• [Directive]:
Reproduce each line exactly, including spacing and punctuation.

• [Information supplied]:
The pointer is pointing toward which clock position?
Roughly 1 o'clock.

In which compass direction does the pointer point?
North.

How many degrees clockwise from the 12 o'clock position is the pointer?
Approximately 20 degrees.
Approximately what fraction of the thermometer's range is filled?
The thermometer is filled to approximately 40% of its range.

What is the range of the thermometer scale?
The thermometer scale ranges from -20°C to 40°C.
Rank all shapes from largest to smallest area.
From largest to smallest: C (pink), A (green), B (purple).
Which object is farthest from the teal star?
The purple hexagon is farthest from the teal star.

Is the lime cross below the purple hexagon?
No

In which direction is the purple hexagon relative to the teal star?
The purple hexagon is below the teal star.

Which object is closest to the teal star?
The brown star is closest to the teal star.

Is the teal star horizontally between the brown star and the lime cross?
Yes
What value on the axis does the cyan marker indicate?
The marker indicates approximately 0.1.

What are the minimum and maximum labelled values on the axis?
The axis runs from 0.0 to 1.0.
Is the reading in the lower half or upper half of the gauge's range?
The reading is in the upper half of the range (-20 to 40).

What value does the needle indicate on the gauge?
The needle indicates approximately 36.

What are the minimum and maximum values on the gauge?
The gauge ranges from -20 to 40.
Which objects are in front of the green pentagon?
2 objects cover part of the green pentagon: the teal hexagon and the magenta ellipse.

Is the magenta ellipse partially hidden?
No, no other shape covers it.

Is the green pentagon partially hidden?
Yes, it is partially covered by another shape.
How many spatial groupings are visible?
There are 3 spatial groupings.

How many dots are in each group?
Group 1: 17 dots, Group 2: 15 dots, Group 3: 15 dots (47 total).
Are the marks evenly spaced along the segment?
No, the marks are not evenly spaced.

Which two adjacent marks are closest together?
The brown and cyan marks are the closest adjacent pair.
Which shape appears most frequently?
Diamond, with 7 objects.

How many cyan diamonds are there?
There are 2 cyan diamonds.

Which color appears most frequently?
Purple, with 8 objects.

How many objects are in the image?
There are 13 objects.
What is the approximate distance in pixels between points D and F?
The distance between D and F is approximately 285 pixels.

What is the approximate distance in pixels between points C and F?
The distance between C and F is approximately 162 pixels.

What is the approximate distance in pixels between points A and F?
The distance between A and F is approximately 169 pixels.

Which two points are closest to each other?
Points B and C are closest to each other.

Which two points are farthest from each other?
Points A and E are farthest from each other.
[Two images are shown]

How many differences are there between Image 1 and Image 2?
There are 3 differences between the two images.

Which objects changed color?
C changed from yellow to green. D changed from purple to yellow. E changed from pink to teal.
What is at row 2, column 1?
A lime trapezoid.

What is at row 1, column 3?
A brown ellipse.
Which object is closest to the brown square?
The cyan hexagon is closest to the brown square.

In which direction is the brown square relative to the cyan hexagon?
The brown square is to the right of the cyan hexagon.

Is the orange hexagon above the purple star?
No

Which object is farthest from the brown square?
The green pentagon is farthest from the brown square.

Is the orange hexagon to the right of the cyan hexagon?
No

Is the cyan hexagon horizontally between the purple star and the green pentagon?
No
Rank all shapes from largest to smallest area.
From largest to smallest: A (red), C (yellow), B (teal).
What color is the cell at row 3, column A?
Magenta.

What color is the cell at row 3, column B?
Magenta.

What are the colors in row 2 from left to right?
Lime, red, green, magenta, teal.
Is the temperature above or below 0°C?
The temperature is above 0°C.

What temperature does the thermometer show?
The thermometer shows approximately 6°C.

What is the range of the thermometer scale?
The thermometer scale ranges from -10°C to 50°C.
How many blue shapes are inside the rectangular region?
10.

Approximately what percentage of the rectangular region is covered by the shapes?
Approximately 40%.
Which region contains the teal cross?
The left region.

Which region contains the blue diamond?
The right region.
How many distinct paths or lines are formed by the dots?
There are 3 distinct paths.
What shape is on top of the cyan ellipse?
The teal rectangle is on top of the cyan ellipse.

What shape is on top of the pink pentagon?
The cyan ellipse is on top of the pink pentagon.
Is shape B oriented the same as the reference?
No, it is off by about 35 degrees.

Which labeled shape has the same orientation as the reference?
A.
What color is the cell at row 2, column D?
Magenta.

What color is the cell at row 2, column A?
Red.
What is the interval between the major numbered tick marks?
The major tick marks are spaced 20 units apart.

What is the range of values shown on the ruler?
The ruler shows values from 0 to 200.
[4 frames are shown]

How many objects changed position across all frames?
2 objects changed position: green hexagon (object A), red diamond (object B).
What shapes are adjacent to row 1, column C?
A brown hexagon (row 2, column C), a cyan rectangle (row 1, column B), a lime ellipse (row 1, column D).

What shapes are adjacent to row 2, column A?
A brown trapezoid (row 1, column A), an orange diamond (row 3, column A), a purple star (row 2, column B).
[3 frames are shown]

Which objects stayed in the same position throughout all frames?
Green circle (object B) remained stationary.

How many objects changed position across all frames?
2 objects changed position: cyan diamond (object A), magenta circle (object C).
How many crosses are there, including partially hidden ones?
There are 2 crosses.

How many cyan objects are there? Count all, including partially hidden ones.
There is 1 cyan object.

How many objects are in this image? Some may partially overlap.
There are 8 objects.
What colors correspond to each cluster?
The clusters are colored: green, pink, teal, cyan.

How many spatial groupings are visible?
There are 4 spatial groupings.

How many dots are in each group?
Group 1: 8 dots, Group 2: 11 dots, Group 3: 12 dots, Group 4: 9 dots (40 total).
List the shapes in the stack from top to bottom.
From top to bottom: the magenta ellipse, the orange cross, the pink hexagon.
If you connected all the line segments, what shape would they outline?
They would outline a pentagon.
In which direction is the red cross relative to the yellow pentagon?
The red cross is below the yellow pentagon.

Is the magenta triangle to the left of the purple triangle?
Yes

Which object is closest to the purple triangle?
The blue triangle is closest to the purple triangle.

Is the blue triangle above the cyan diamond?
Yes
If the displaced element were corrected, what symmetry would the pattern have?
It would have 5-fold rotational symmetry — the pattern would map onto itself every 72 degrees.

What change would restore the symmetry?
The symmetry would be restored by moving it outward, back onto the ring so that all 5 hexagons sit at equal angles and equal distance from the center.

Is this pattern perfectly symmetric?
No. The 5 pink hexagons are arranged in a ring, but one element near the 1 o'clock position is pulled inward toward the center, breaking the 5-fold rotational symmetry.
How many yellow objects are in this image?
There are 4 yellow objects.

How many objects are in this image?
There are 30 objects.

• [Response]:
The pointer is pointing toward which clock position?
Roughly 1 o'clock.

In which compass direction does the pointer point?
North.

How many degrees clockwise from the 12 o'clock position is the pointer?
Approximately 20 degrees.
Approximately what fraction of the thermometer's range is filled?
The thermometer is filled to approximately 40% of its range.

What is the range of the thermometer scale?
The thermometer scale ranges from -20°C to 40°C.
Rank all shapes from largest to smallest area.
From largest to smallest: C (pink), A (green), B (purple).
Which object is farthest from the teal star?
The purple hexagon is farthest from the teal star.

Is the lime cross below the purple hexagon?
No

In which direction is the purple hexagon relative to the teal star?
The purple hexagon is below the teal star.

Which object is closest to the teal star?
The brown star is closest to the teal star.

Is the teal star horizontally between the brown star and the lime cross?
Yes
What value on the axis does the cyan marker indicate?
The marker indicates approximately 0.1.

What are the minimum and maximum labelled values on the axis?
The axis runs from 0.0 to 1.0.
Is the reading in the lower half or upper half of the gauge's range?
The reading is in the upper half of the range (-20 to 40).

What value does the needle indicate on the gauge?
The needle indicates approximately 36.

What are the minimum and maximum values on the gauge?
The gauge ranges from -20 to 40.
Which objects are in front of the green pentagon?
2 objects cover part of the green pentagon: the teal hexagon and the magenta ellipse.

Is the magenta ellipse partially hidden?
No, no other shape covers it.

Is the green pentagon partially hidden?
Yes, it is partially covered by another shape.
How many spatial groupings are visible?
There are 3 spatial groupings.

How many dots are in each group?
Group 1: 17 dots, Group 2: 15 dots, Group 3: 15 dots (47 total).
Are the marks evenly spaced along the segment?
No, the marks are not evenly spaced.

Which two adjacent marks are closest together?
The brown and cyan marks are the closest adjacent pair.
Which shape appears most frequently?
Diamond, with 7 objects.

How many cyan diamonds are there?
There are 2 cyan diamonds.

Which color appears most frequently?
Purple, with 8 objects.

How many objects are in the image?
There are 13 objects.
What is the approximate distance in pixels between points D and F?
The distance between D and F is approximately 285 pixels.

What is the approximate distance in pixels between points C and F?
The distance between C and F is approximately 162 pixels.

What is the approximate distance in pixels between points A and F?
The distance between A and F is approximately 169 pixels.

Which two points are closest to each other?
Points B and C are closest to each other.

Which two points are farthest from each other?
Points A and E are farthest from each other.
[Two images are shown]

How many differences are there between Image 1 and Image 2?
There are 3 differences between the two images.

Which objects changed color?
C changed from yellow to green. D changed from purple to yellow. E changed from pink to teal.
What is at row 2, column 1?
A lime trapezoid.

What is at row 1, column 3?
A brown ellipse.
Which object is closest to the brown square?
The cyan hexagon is closest to the brown square.

In which direction is the brown square relative to the cyan hexagon?
The brown square is to the right of the cyan hexagon.

Is the orange hexagon above the purple star?
No

Which object is farthest from the brown square?
The green pentagon is farthest from the brown square.

Is the orange hexagon to the right of the cyan hexagon?
No

Is the cyan hexagon horizontally between the purple star and the green pentagon?
No
Rank all shapes from largest to smallest area.
From largest to smallest: A (red), C (yellow), B (teal).
What color is the cell at row 3, column A?
Magenta.

What color is the cell at row 3, column B?
Magenta.

What are the colors in row 2 from left to right?
Lime, red, green, magenta, teal.
Is the temperature above or below 0°C?
The temperature is above 0°C.

What temperature does the thermometer show?
The thermometer shows approximately 6°C.

What is the range of the thermometer scale?
The thermometer scale ranges from -10°C to 50°C.
How many blue shapes are inside the rectangular region?
10.

Approximately what percentage of the rectangular region is covered by the shapes?
Approximately 40%.
Which region contains the teal cross?
The left region.

Which region contains the blue diamond?
The right region.
How many distinct paths or lines are formed by the dots?
There are 3 distinct paths.
What shape is on top of the cyan ellipse?
The teal rectangle is on top of the cyan ellipse.

What shape is on top of the pink pentagon?
The cyan ellipse is on top of the pink pentagon.
Is shape B oriented the same as the reference?
No, it is off by about 35 degrees.

Which labeled shape has the same orientation as the reference?
A.
What color is the cell at row 2, column D?
Magenta.

What color is the cell at row 2, column A?
Red.
What is the interval between the major numbered tick marks?
The major tick marks are spaced 20 units apart.

What is the range of values shown on the ruler?
The ruler shows values from 0 to 200.
[4 frames are shown]

How many objects changed position across all frames?
2 objects changed position: green hexagon (object A), red diamond (object B).
What shapes are adjacent to row 1, column C?
A brown hexagon (row 2, column C), a cyan rectangle (row 1, column B), a lime ellipse (row 1, column D).

What shapes are adjacent to row 2, column A?
A brown trapezoid (row 1, column A), an orange diamond (row 3, column A), a purple star (row 2, column B).
[3 frames are shown]

Which objects stayed in the same position throughout all frames?
Green circle (object B) remained stationary.

How many objects changed position across all frames?
2 objects changed position: cyan diamond (object A), magenta circle (object C).
How many crosses are there, including partially hidden ones?
There are 2 crosses.

How many cyan objects are there? Count all, including partially hidden ones.
There is 1 cyan object.

How many objects are in this image? Some may partially overlap.
There are 8 objects.
What colors correspond to each cluster?
The clusters are colored: green, pink, teal, cyan.

How many spatial groupings are visible?
There are 4 spatial groupings.

How many dots are in each group?
Group 1: 8 dots, Group 2: 11 dots, Group 3: 12 dots, Group 4: 9 dots (40 total).
List the shapes in the stack from top to bottom.
From top to bottom: the magenta ellipse, the orange cross, the pink hexagon.
If you connected all the line segments, what shape would they outline?
They would outline a pentagon.
In which direction is the red cross relative to the yellow pentagon?
The red cross is below the yellow pentagon.

Is the magenta triangle to the left of the purple triangle?
Yes

Which object is closest to the purple triangle?
The blue triangle is closest to the purple triangle.

Is the blue triangle above the cyan diamond?
Yes
If the displaced element were corrected, what symmetry would the pattern have?
It would have 5-fold rotational symmetry — the pattern would map onto itself every 72 degrees.

What change would restore the symmetry?
The symmetry would be restored by moving it outward, back onto the ring so that all 5 hexagons sit at equal angles and equal distance from the center.

Is this pattern perfectly symmetric?
No. The 5 pink hexagons are arranged in a ring, but one element near the 1 o'clock position is pulled inward toward the center, breaking the 5-fold rotational symmetry.
How many yellow objects are in this image?
There are 4 yellow objects.

How many objects are in this image?
There are 30 objects.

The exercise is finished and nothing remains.